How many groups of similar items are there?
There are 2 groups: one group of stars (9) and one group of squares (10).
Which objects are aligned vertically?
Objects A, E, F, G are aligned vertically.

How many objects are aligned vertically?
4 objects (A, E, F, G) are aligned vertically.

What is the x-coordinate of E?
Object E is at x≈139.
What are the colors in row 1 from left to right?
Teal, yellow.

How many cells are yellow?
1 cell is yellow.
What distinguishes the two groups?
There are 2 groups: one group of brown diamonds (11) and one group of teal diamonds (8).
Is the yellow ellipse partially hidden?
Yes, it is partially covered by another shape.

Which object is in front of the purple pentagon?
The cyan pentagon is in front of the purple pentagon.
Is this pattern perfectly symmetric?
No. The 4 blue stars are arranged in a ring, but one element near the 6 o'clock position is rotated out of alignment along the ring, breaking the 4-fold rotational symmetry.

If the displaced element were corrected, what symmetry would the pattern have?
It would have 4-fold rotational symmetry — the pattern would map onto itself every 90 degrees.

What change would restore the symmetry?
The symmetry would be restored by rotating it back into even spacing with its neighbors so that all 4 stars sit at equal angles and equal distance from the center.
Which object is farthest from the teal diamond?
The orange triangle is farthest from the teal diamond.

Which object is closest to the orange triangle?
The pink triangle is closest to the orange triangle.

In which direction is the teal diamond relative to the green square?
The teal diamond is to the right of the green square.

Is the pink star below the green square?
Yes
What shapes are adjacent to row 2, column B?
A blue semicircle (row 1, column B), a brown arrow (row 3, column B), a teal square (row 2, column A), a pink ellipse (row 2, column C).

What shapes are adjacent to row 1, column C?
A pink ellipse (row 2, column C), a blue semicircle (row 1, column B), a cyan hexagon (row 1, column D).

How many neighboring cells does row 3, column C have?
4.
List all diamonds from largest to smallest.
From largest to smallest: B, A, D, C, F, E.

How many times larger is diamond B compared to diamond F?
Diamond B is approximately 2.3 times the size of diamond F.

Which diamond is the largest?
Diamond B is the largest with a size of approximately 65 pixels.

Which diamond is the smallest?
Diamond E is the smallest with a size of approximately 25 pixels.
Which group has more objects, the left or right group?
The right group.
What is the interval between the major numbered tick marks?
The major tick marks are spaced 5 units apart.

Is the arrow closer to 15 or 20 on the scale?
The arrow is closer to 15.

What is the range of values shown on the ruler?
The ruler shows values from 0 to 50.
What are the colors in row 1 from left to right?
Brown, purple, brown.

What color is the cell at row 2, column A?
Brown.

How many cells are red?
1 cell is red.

===

* [Task description] Exact output of every entry is required.

* [Task output]
How many groups of similar items are there?
There are 2 groups: one group of stars (9) and one group of squares (10).
Which objects are aligned vertically?
Objects A, E, F, G are aligned vertically.

How many objects are aligned vertically?
4 objects (A, E, F, G) are aligned vertically.

What is the x-coordinate of E?
Object E is at x≈139.
What are the colors in row 1 from left to right?
Teal, yellow.

How many cells are yellow?
1 cell is yellow.
What distinguishes the two groups?
There are 2 groups: one group of brown diamonds (11) and one group of teal diamonds (8).
Is the yellow ellipse partially hidden?
Yes, it is partially covered by another shape.

Which object is in front of the purple pentagon?
The cyan pentagon is in front of the purple pentagon.
Is this pattern perfectly symmetric?
No. The 4 blue stars are arranged in a ring, but one element near the 6 o'clock position is rotated out of alignment along the ring, breaking the 4-fold rotational symmetry.

If the displaced element were corrected, what symmetry would the pattern have?
It would have 4-fold rotational symmetry — the pattern would map onto itself every 90 degrees.

What change would restore the symmetry?
The symmetry would be restored by rotating it back into even spacing with its neighbors so that all 4 stars sit at equal angles and equal distance from the center.
Which object is farthest from the teal diamond?
The orange triangle is farthest from the teal diamond.

Which object is closest to the orange triangle?
The pink triangle is closest to the orange triangle.

In which direction is the teal diamond relative to the green square?
The teal diamond is to the right of the green square.

Is the pink star below the green square?
Yes
What shapes are adjacent to row 2, column B?
A blue semicircle (row 1, column B), a brown arrow (row 3, column B), a teal square (row 2, column A), a pink ellipse (row 2, column C).

What shapes are adjacent to row 1, column C?
A pink ellipse (row 2, column C), a blue semicircle (row 1, column B), a cyan hexagon (row 1, column D).

How many neighboring cells does row 3, column C have?
4.
List all diamonds from largest to smallest.
From largest to smallest: B, A, D, C, F, E.

How many times larger is diamond B compared to diamond F?
Diamond B is approximately 2.3 times the size of diamond F.

Which diamond is the largest?
Diamond B is the largest with a size of approximately 65 pixels.

Which diamond is the smallest?
Diamond E is the smallest with a size of approximately 25 pixels.
Which group has more objects, the left or right group?
The right group.
What is the interval between the major numbered tick marks?
The major tick marks are spaced 5 units apart.

Is the arrow closer to 15 or 20 on the scale?
The arrow is closer to 15.

What is the range of values shown on the ruler?
The ruler shows values from 0 to 50.
What are the colors in row 1 from left to right?
Brown, purple, brown.

What color is the cell at row 2, column A?
Brown.

How many cells are red?
1 cell is red.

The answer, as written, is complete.